* Problem statement *
Omit the pictures from the entries below and retype everything else exactly.

* Recorded data *
--- BEGIN ---
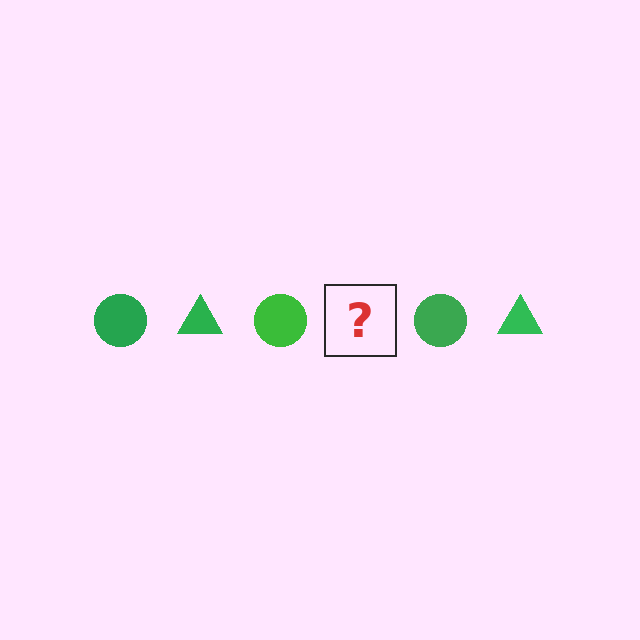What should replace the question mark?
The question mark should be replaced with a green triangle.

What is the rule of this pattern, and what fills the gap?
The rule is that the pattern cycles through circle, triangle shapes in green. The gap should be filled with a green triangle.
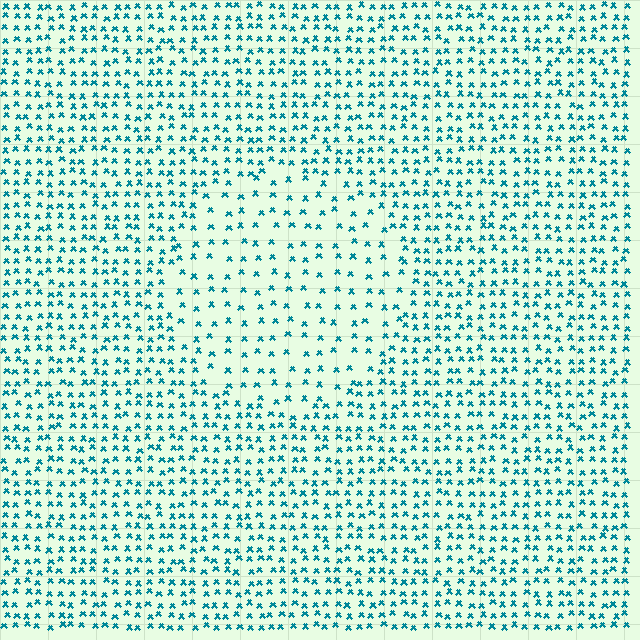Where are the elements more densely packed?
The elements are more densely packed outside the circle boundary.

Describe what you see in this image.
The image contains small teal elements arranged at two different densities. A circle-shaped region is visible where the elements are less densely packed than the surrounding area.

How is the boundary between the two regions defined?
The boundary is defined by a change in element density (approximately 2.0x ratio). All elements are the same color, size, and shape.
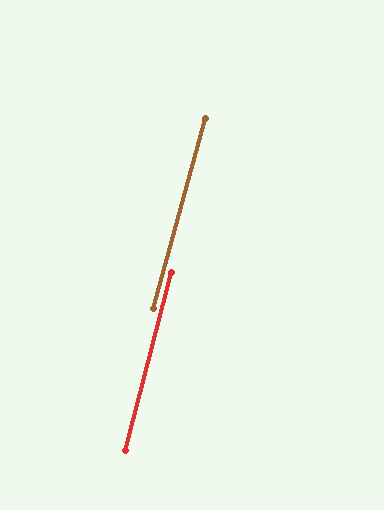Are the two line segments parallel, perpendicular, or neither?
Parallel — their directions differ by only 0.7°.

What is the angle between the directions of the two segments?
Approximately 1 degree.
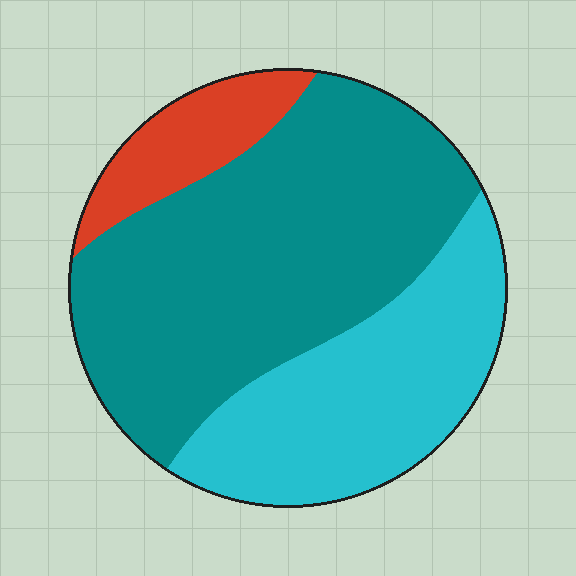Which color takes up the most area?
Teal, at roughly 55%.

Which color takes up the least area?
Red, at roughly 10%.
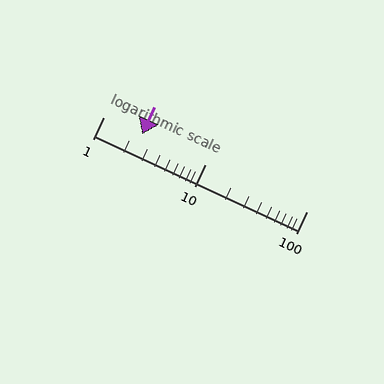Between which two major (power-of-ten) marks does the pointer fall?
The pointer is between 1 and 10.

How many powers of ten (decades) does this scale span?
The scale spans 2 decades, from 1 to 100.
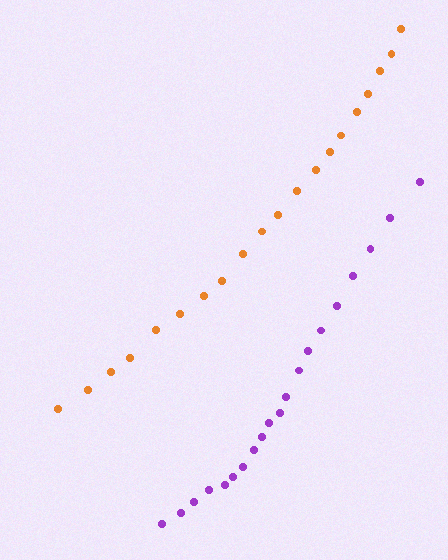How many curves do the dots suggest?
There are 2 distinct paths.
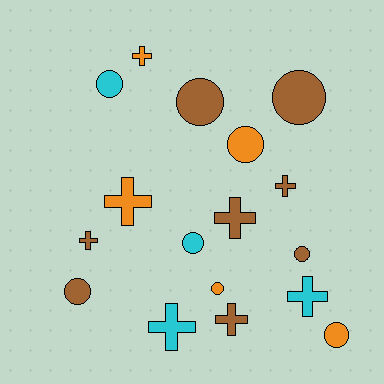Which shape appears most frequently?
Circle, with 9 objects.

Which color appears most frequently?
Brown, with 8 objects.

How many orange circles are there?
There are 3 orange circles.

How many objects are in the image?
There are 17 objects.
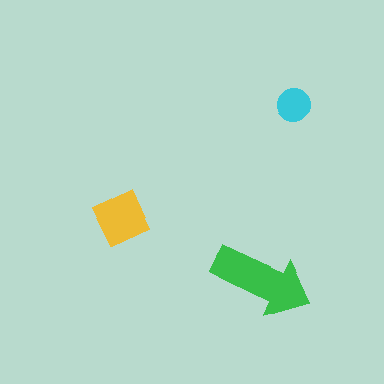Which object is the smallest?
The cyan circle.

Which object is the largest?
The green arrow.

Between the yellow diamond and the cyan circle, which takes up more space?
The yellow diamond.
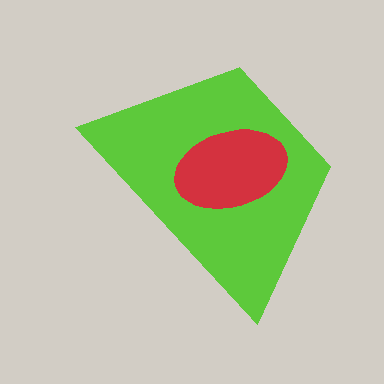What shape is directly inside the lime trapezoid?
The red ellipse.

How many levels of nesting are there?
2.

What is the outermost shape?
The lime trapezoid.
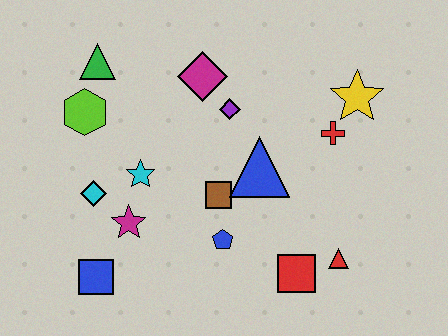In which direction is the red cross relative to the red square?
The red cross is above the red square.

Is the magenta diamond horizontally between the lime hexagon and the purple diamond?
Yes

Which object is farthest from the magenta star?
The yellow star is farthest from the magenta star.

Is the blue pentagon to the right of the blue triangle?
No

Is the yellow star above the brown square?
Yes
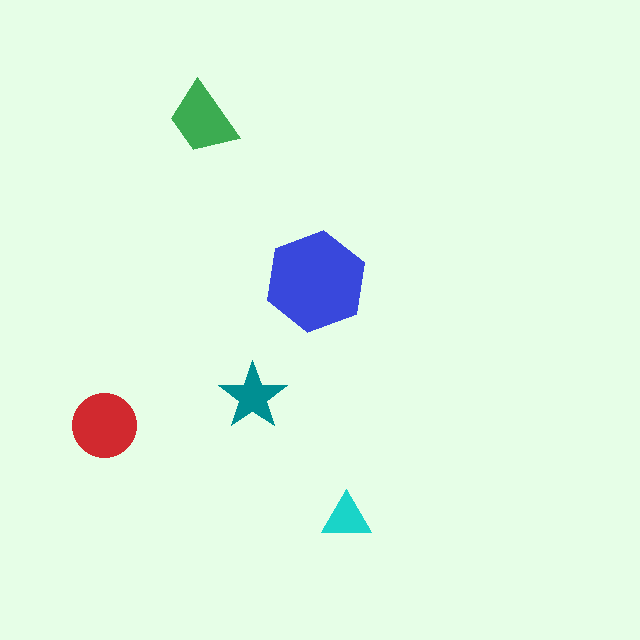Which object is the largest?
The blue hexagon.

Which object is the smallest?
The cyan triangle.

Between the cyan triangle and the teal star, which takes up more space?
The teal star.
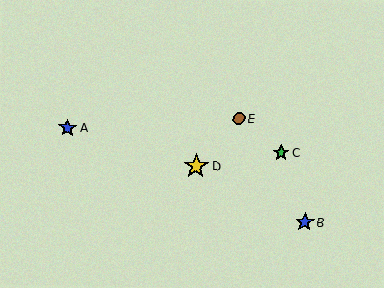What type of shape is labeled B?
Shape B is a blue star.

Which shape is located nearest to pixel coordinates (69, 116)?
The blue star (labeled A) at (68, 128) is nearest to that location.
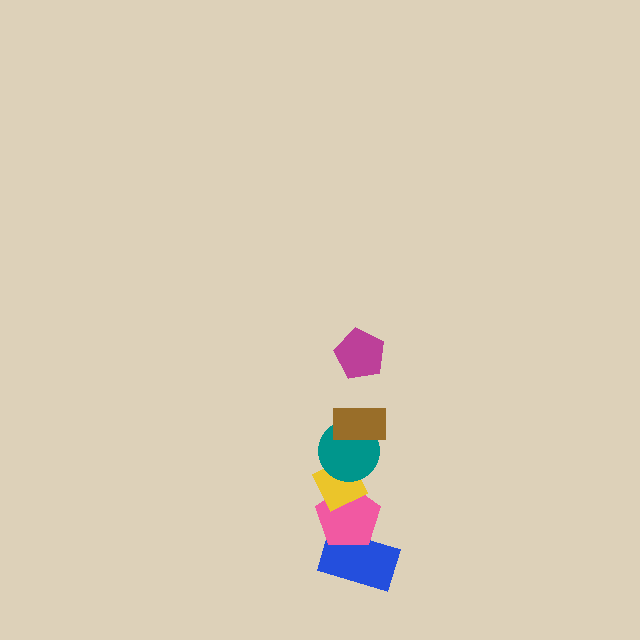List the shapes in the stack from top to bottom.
--- END ---
* Solution for this exercise *
What should replace the question mark?
The question mark should be replaced with a green triangle.

What is the rule of this pattern, and what fills the gap?
The rule is that the pattern cycles through circle, triangle shapes in green. The gap should be filled with a green triangle.
Where are the elements more densely packed?
The elements are more densely packed outside the circle boundary.

Describe what you see in this image.
The image contains small teal elements arranged at two different densities. A circle-shaped region is visible where the elements are less densely packed than the surrounding area.

How is the boundary between the two regions defined?
The boundary is defined by a change in element density (approximately 2.0x ratio). All elements are the same color, size, and shape.
Are the two line segments parallel, perpendicular, or neither?
Parallel — their directions differ by only 0.7°.

What is the angle between the directions of the two segments?
Approximately 1 degree.
Which color takes up the most area?
Teal, at roughly 55%.

Which color takes up the least area?
Red, at roughly 10%.
Between which two major (power-of-ten) marks does the pointer fall?
The pointer is between 1 and 10.

How many powers of ten (decades) does this scale span?
The scale spans 2 decades, from 1 to 100.
How many curves do the dots suggest?
There are 2 distinct paths.
Which shape appears most frequently?
Circle, with 9 objects.

Which color appears most frequently?
Brown, with 8 objects.

How many orange circles are there?
There are 3 orange circles.

How many objects are in the image?
There are 17 objects.
Which object is the smallest?
The cyan circle.

Which object is the largest?
The green arrow.

Between the yellow diamond and the cyan circle, which takes up more space?
The yellow diamond.
What shape is directly inside the lime trapezoid?
The red ellipse.

How many levels of nesting are there?
2.

What is the outermost shape?
The lime trapezoid.
In which direction is the red cross relative to the red square?
The red cross is above the red square.

Is the magenta diamond horizontally between the lime hexagon and the purple diamond?
Yes

Which object is farthest from the magenta star?
The yellow star is farthest from the magenta star.

Is the blue pentagon to the right of the blue triangle?
No

Is the yellow star above the brown square?
Yes
Which object is the largest?
The blue hexagon.

Which object is the smallest?
The cyan triangle.

Between the cyan triangle and the teal star, which takes up more space?
The teal star.
What type of shape is labeled B?
Shape B is a blue star.

Which shape is located nearest to pixel coordinates (69, 116)?
The blue star (labeled A) at (68, 128) is nearest to that location.
List the shapes in the stack from top to bottom.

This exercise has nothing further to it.